### [THE TASK]
Exclude the pictures, then copy all remaining records exactly.

>> Begin ENTRIES SHOWN

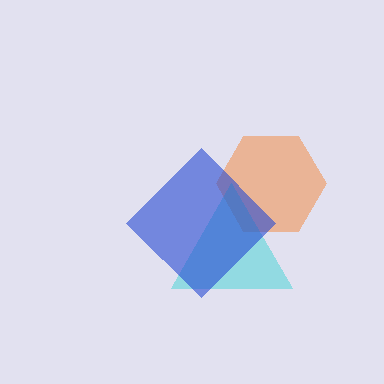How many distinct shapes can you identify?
There are 3 distinct shapes: an orange hexagon, a cyan triangle, a blue diamond.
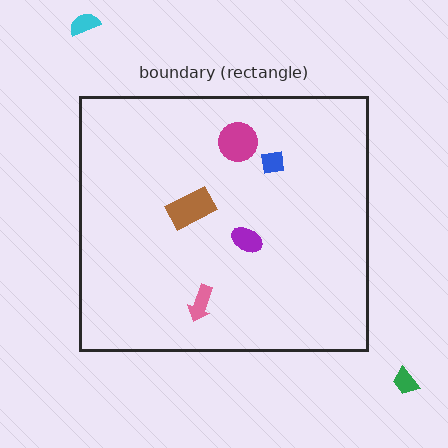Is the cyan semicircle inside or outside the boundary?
Outside.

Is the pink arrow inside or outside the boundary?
Inside.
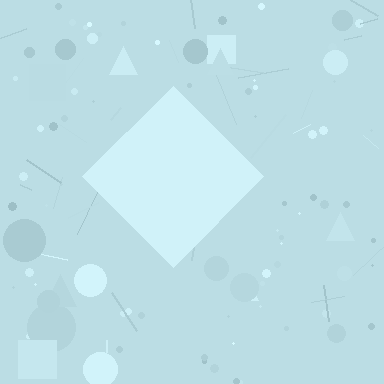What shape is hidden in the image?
A diamond is hidden in the image.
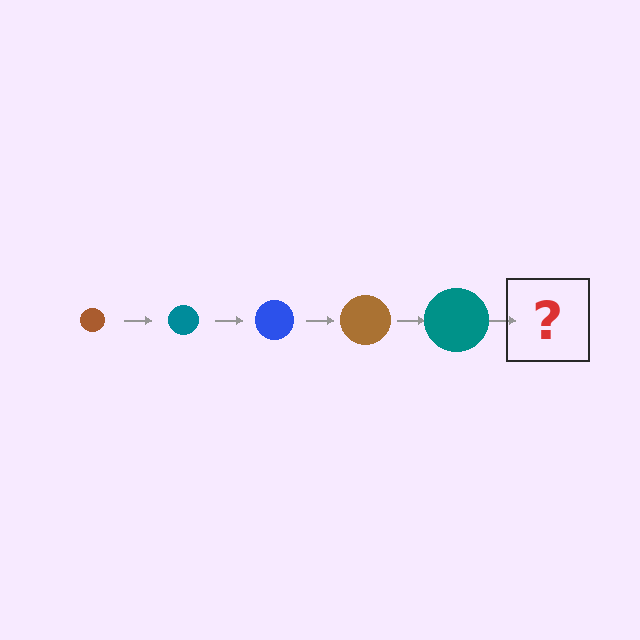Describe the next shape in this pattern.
It should be a blue circle, larger than the previous one.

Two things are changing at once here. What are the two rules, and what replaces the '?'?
The two rules are that the circle grows larger each step and the color cycles through brown, teal, and blue. The '?' should be a blue circle, larger than the previous one.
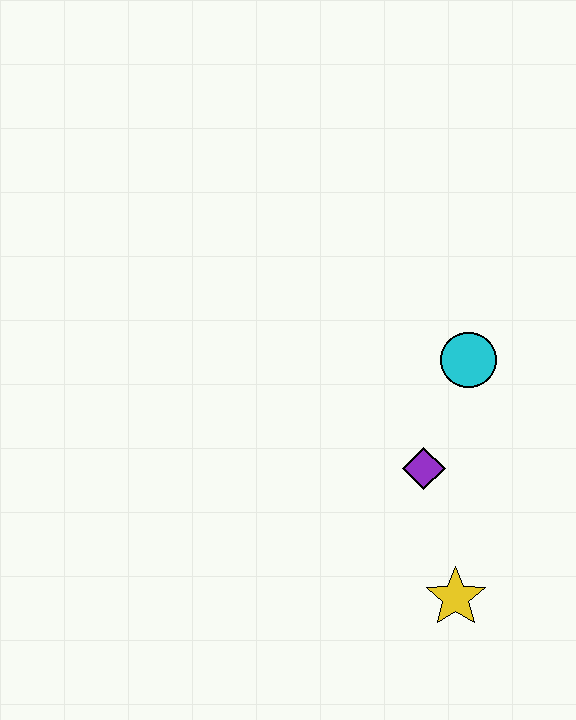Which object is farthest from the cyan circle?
The yellow star is farthest from the cyan circle.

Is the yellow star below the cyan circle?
Yes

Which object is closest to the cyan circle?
The purple diamond is closest to the cyan circle.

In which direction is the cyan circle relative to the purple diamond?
The cyan circle is above the purple diamond.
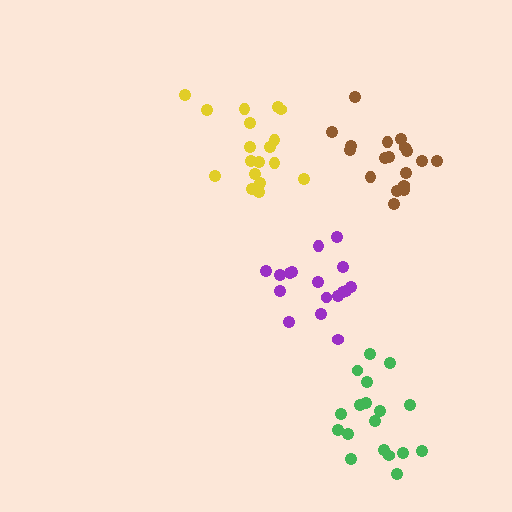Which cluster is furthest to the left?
The yellow cluster is leftmost.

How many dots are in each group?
Group 1: 18 dots, Group 2: 17 dots, Group 3: 18 dots, Group 4: 18 dots (71 total).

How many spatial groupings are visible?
There are 4 spatial groupings.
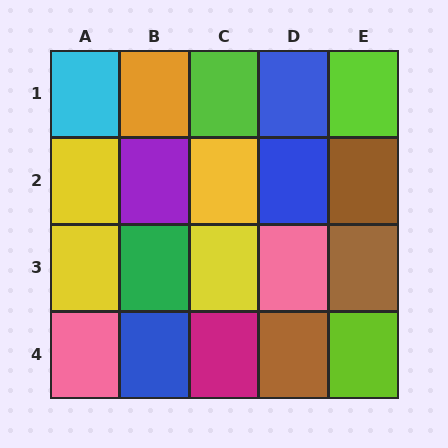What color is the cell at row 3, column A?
Yellow.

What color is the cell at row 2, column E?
Brown.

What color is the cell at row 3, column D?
Pink.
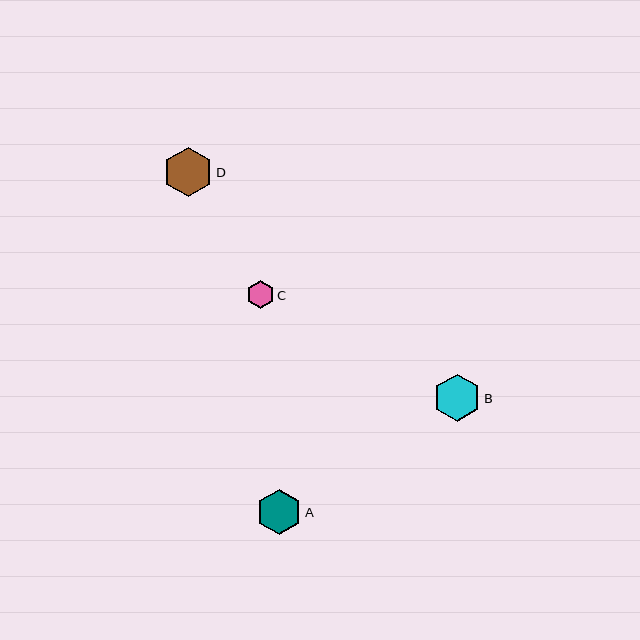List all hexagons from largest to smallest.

>> End ENTRIES SHOWN

### [SOLUTION FOR THIS PROBLEM]
How many distinct shapes can you identify?
There are 3 distinct shapes: an orange hexagon, a cyan triangle, a blue diamond.
Is the cyan semicircle inside or outside the boundary?
Outside.

Is the pink arrow inside or outside the boundary?
Inside.
What shape is hidden in the image?
A diamond is hidden in the image.
Describe the next shape in this pattern.
It should be a blue circle, larger than the previous one.

Two things are changing at once here. What are the two rules, and what replaces the '?'?
The two rules are that the circle grows larger each step and the color cycles through brown, teal, and blue. The '?' should be a blue circle, larger than the previous one.
Which object is farthest from the cyan circle?
The yellow star is farthest from the cyan circle.

Is the yellow star below the cyan circle?
Yes

Which object is closest to the cyan circle?
The purple diamond is closest to the cyan circle.

In which direction is the cyan circle relative to the purple diamond?
The cyan circle is above the purple diamond.
Which cluster is furthest to the left?
The yellow cluster is leftmost.

How many dots are in each group?
Group 1: 18 dots, Group 2: 17 dots, Group 3: 18 dots, Group 4: 18 dots (71 total).

How many spatial groupings are visible?
There are 4 spatial groupings.
What color is the cell at row 3, column A?
Yellow.

What color is the cell at row 2, column E?
Brown.

What color is the cell at row 3, column D?
Pink.
List all hexagons from largest to smallest.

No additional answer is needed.